SUPPLIED RECORDS

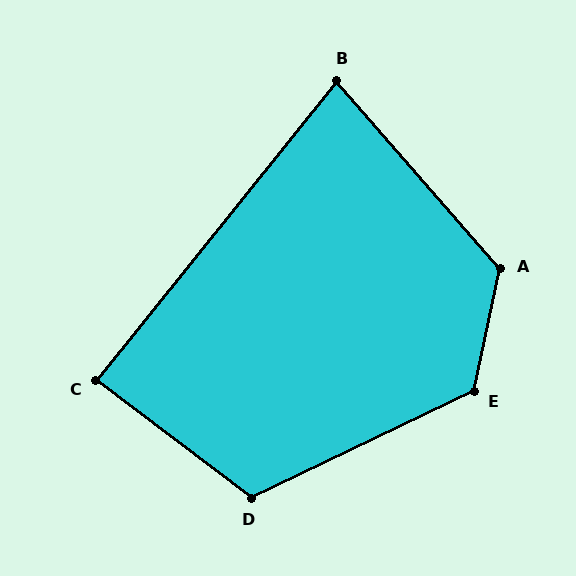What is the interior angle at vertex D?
Approximately 117 degrees (obtuse).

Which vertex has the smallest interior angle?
B, at approximately 80 degrees.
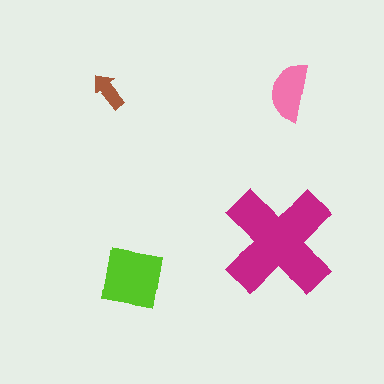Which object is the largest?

TASK TO COMPLETE
Skip the pictures and write out exactly the lines from the line containing "Which vertex has the smallest interior angle?" through the end of the listing above.

WRITTEN SOLUTION
Which vertex has the smallest interior angle?
B, at approximately 80 degrees.
Which object is the largest?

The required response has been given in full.